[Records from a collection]

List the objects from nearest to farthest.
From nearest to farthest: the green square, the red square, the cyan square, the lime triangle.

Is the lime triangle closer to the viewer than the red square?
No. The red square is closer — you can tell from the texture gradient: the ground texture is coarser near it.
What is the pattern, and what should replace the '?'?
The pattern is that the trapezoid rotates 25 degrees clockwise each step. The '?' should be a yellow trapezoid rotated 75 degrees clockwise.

### Task objective:
Every entry needs to be retyped exactly.

### Exercise solution:
List the objects from nearest to farthest.
From nearest to farthest: the green square, the red square, the cyan square, the lime triangle.

Is the lime triangle closer to the viewer than the red square?
No. The red square is closer — you can tell from the texture gradient: the ground texture is coarser near it.
What is the pattern, and what should replace the '?'?
The pattern is that the trapezoid rotates 25 degrees clockwise each step. The '?' should be a yellow trapezoid rotated 75 degrees clockwise.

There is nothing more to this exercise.